Records from a dataset
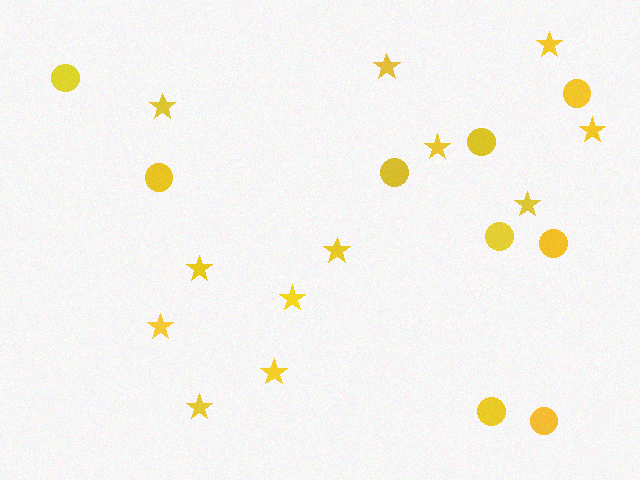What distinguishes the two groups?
There are 2 groups: one group of stars (12) and one group of circles (9).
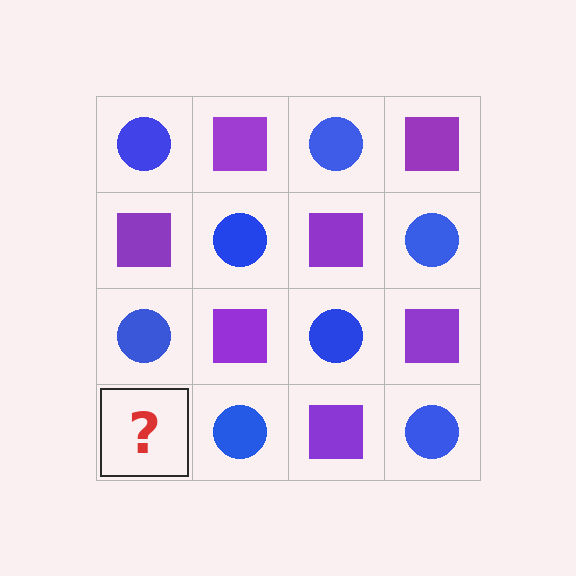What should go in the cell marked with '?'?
The missing cell should contain a purple square.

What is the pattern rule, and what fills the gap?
The rule is that it alternates blue circle and purple square in a checkerboard pattern. The gap should be filled with a purple square.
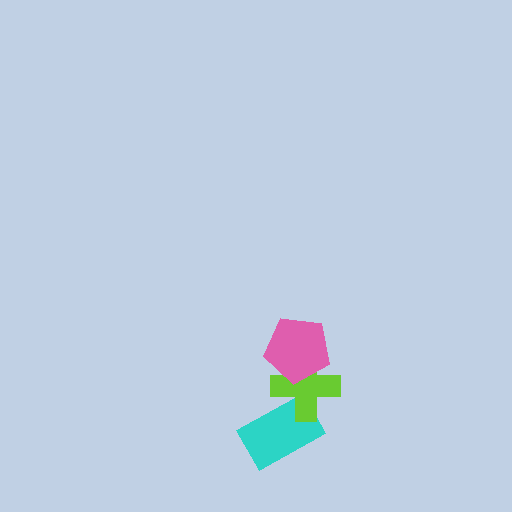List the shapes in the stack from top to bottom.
From top to bottom: the pink pentagon, the lime cross, the cyan rectangle.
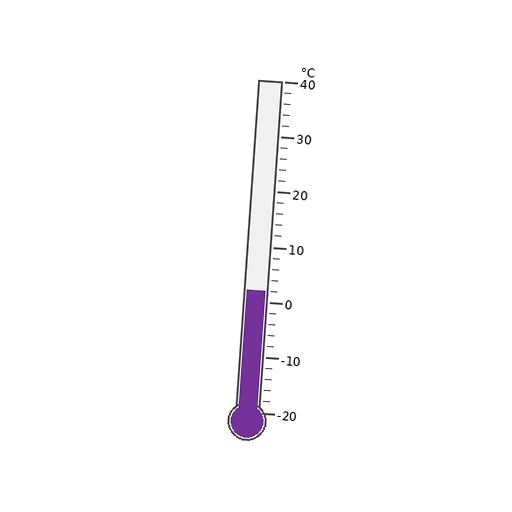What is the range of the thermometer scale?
The thermometer scale ranges from -20°C to 40°C.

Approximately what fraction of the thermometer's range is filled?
The thermometer is filled to approximately 35% of its range.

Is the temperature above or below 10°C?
The temperature is below 10°C.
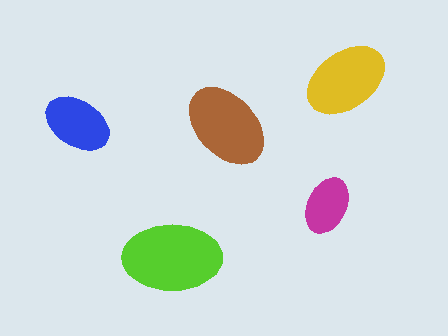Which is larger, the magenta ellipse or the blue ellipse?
The blue one.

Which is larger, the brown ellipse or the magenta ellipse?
The brown one.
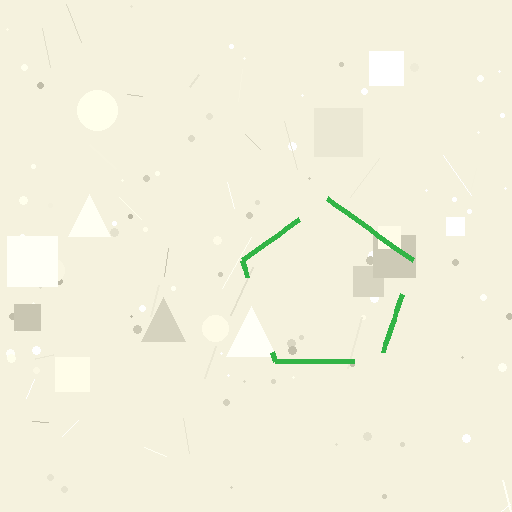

* _Exercise instructions_: Restate each of the entries above word for word and skip every image.

* _Response below_:
What distinguishes the two groups?
There are 2 groups: one group of stars (12) and one group of circles (9).
What should go in the cell marked with '?'?
The missing cell should contain a purple square.

What is the pattern rule, and what fills the gap?
The rule is that it alternates blue circle and purple square in a checkerboard pattern. The gap should be filled with a purple square.
List the shapes in the stack from top to bottom.
From top to bottom: the pink pentagon, the lime cross, the cyan rectangle.
What is the range of the thermometer scale?
The thermometer scale ranges from -20°C to 40°C.

Approximately what fraction of the thermometer's range is filled?
The thermometer is filled to approximately 35% of its range.

Is the temperature above or below 10°C?
The temperature is below 10°C.
Which is larger, the magenta ellipse or the blue ellipse?
The blue one.

Which is larger, the brown ellipse or the magenta ellipse?
The brown one.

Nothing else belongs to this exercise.